What the task requires →
Consider the listing below. Extract exactly the lines from the line containing "Which object is closest to the viewer?" to the line containing "If you connected", both included.

[Raw records]
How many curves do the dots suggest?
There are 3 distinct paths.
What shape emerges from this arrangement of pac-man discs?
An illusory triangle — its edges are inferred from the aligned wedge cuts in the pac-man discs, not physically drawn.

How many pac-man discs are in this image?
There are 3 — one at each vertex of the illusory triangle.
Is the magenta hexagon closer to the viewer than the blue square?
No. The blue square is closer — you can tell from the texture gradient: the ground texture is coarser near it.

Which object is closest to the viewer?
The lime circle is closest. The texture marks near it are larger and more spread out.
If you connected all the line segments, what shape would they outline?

--

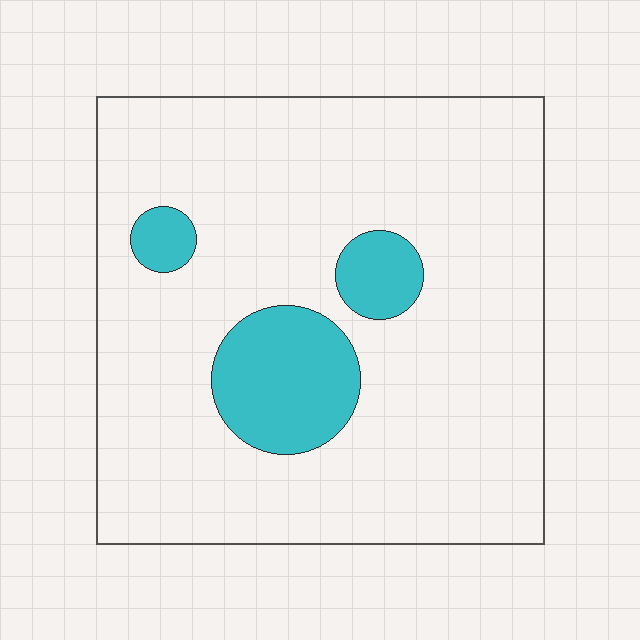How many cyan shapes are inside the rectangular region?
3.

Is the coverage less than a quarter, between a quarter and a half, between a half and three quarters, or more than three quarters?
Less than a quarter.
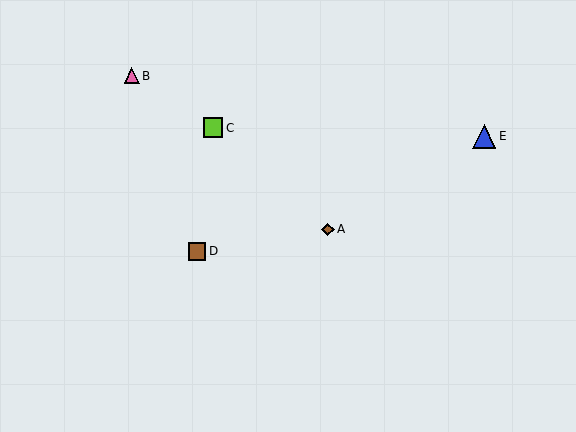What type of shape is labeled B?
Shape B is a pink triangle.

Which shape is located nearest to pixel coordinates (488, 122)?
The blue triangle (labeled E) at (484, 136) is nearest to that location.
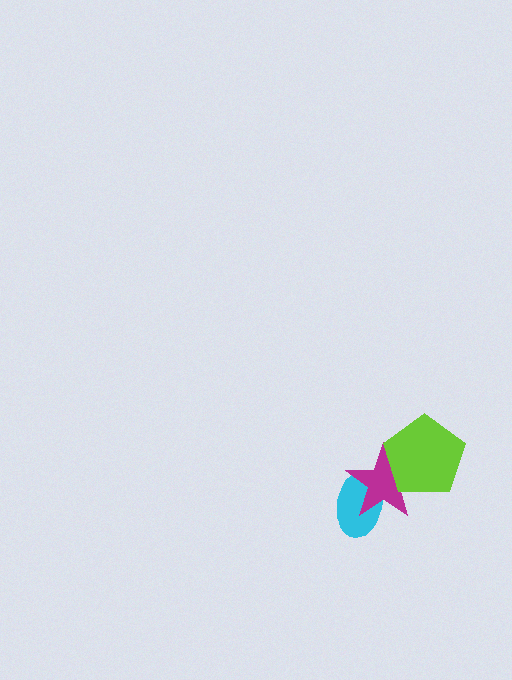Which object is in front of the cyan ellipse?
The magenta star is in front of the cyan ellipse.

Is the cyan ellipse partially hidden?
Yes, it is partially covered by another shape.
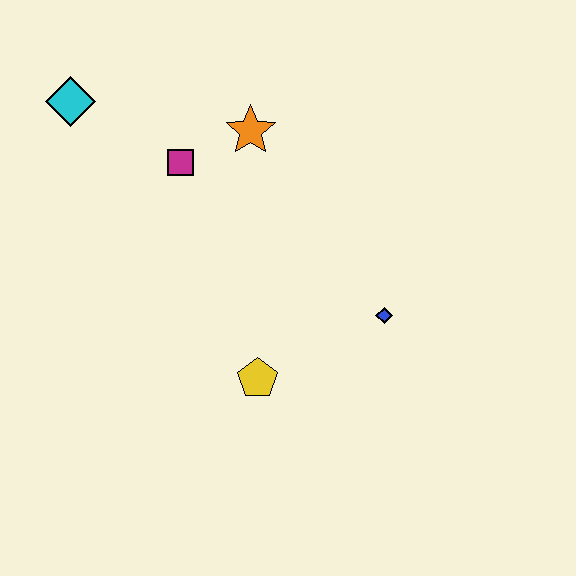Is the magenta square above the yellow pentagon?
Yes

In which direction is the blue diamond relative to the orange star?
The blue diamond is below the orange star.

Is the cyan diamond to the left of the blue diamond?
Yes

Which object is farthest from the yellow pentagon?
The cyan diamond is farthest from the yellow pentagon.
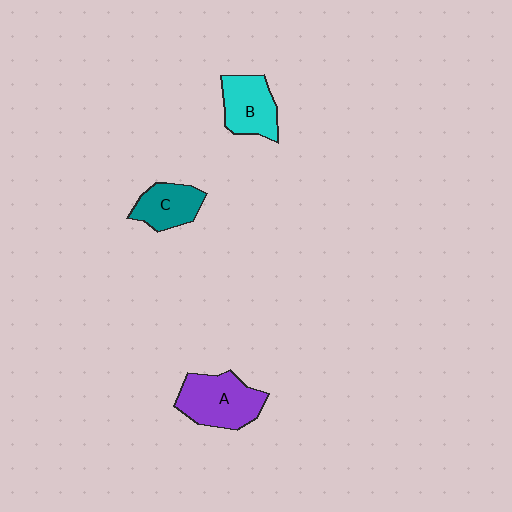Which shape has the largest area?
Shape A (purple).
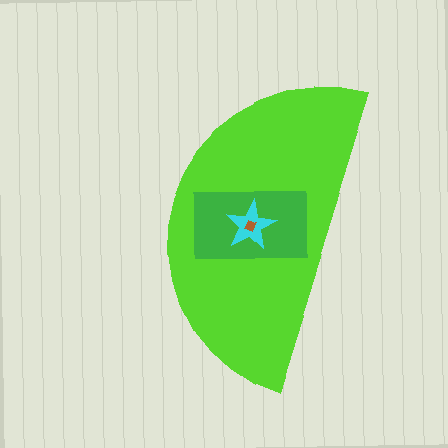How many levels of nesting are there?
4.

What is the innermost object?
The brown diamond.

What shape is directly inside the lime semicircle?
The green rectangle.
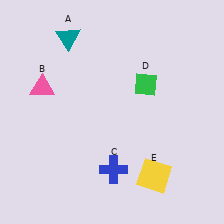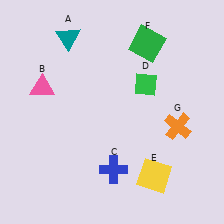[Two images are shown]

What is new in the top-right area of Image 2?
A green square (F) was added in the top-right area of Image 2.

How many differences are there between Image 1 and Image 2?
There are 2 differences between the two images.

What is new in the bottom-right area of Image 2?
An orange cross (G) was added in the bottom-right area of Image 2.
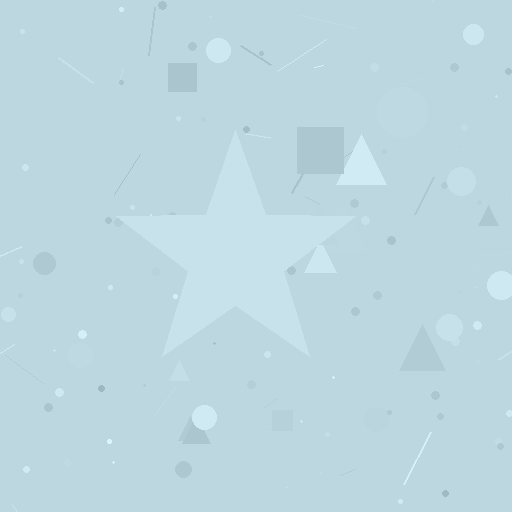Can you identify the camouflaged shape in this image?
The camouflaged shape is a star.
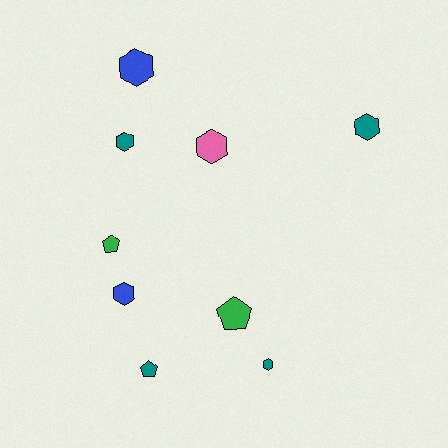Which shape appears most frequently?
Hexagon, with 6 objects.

Exercise output →
Which object is closest to the viewer?
The lime circle is closest. The texture marks near it are larger and more spread out.
If you connected all the line segments, what shape would they outline?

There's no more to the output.